"""

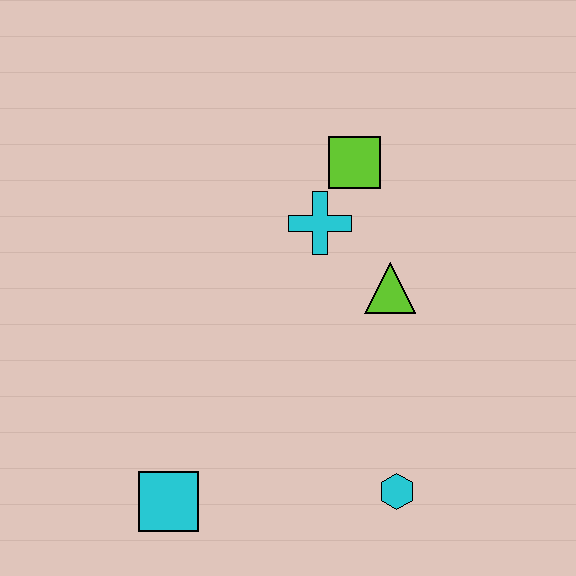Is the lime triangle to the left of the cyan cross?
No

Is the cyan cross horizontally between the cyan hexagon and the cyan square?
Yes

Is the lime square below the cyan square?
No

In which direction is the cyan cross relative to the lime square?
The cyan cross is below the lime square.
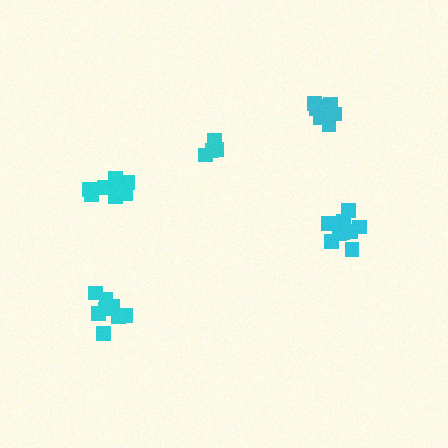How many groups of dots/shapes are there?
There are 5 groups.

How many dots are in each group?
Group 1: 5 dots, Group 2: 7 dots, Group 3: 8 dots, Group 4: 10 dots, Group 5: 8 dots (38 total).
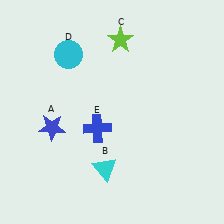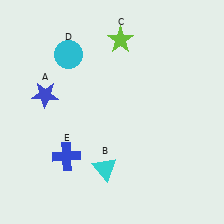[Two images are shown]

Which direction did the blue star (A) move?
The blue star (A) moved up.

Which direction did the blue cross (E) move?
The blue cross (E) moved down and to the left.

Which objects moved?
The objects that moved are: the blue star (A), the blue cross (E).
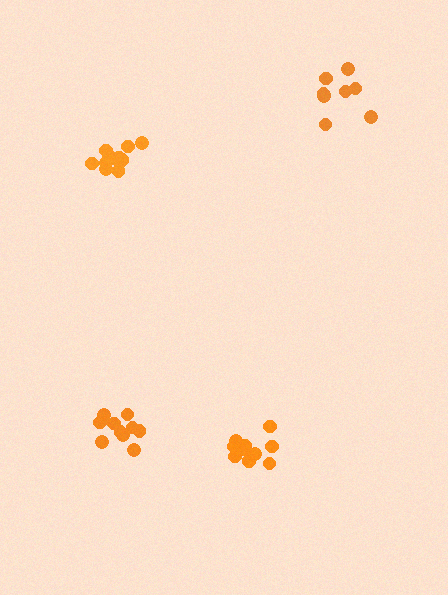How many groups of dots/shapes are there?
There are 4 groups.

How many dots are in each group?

"""
"""

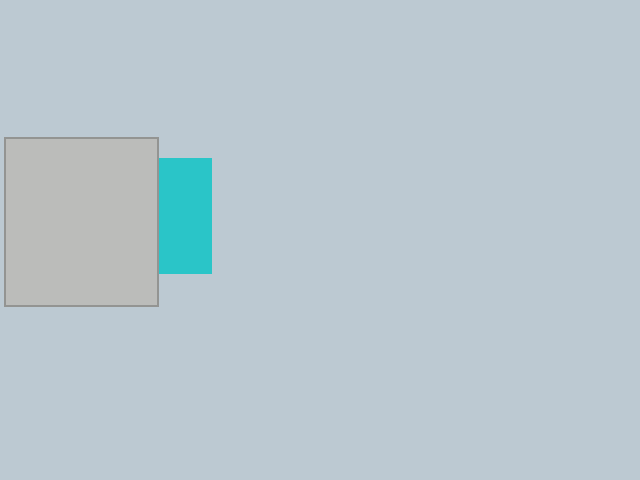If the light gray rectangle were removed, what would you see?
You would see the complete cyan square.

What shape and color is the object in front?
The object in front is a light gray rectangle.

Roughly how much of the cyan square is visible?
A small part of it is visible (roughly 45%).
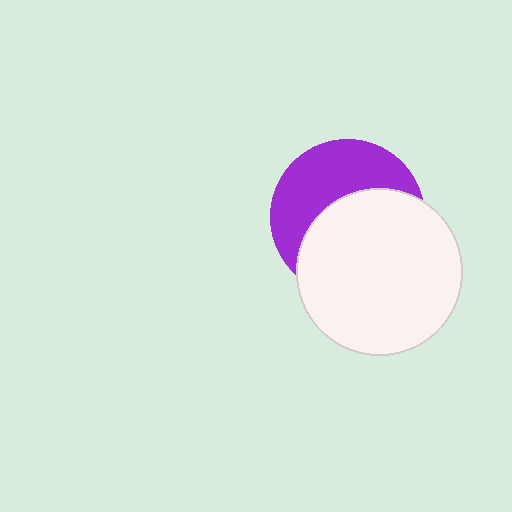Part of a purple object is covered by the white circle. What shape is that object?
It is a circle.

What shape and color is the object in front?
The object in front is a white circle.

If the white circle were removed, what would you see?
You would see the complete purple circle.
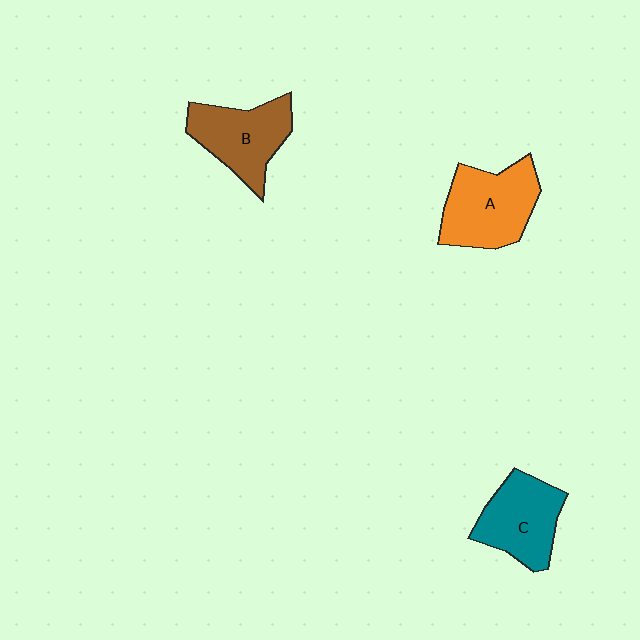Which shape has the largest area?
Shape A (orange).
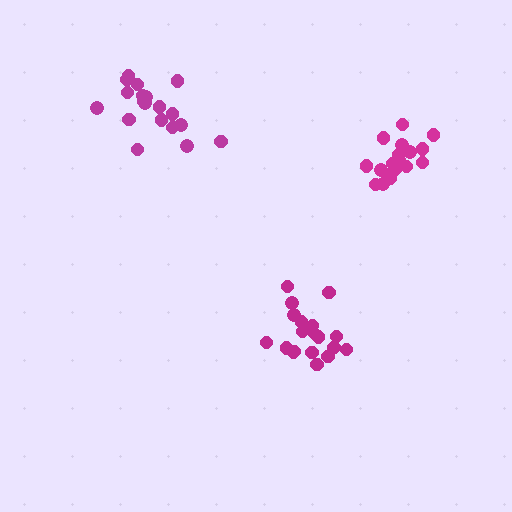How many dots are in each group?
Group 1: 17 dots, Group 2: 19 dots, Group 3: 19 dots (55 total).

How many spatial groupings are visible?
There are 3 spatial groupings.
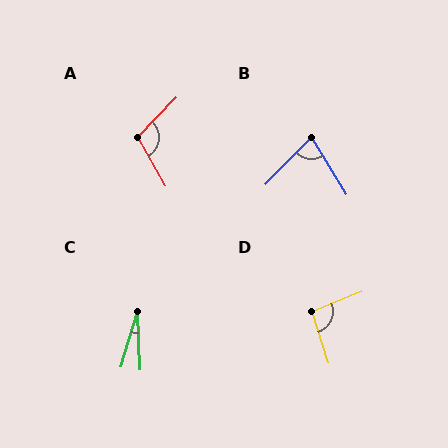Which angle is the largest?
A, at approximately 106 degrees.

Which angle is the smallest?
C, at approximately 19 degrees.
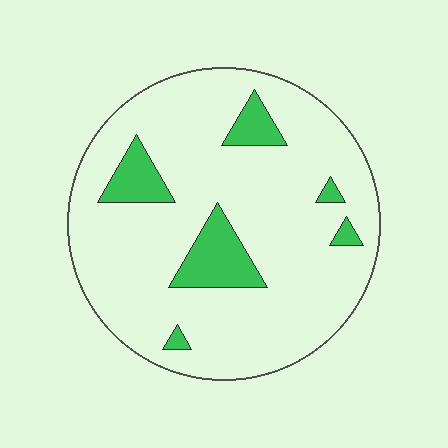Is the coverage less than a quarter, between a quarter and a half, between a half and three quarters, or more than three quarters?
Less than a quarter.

"""
"""

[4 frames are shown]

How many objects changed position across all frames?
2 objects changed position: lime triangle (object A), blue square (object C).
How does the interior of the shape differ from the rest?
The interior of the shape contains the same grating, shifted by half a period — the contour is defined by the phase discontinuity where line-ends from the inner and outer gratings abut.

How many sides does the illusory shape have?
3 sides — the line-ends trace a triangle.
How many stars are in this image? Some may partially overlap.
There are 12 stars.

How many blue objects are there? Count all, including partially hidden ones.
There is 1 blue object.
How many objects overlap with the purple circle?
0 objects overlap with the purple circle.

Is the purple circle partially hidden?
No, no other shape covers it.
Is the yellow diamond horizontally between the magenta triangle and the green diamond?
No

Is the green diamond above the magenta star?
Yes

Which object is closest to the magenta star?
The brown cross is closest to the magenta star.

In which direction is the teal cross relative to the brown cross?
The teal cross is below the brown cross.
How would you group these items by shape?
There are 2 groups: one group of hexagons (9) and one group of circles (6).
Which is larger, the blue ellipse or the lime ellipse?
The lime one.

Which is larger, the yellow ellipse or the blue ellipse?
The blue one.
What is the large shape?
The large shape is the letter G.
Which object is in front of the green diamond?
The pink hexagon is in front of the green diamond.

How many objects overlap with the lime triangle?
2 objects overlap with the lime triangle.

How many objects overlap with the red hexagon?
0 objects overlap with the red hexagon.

"""

*STATED GOAL*: Skip the pictures. Set down only the lines from the one containing "Is the lime triangle" through the one containing "[Two images are shown]", exactly as they appear, ends included.

*EXERCISE OUTPUT*:
Is the lime triangle to the left of the cyan cross?
No

Is the cyan cross horizontally between the cyan hexagon and the cyan square?
Yes

Is the lime square below the cyan square?
No

In which direction is the cyan cross relative to the lime square?
The cyan cross is below the lime square.
How many groups of dots/shapes are there?
There are 5 groups.

How many dots are in each group?
Group 1: 5 dots, Group 2: 7 dots, Group 3: 8 dots, Group 4: 10 dots, Group 5: 8 dots (38 total).
[Two images are shown]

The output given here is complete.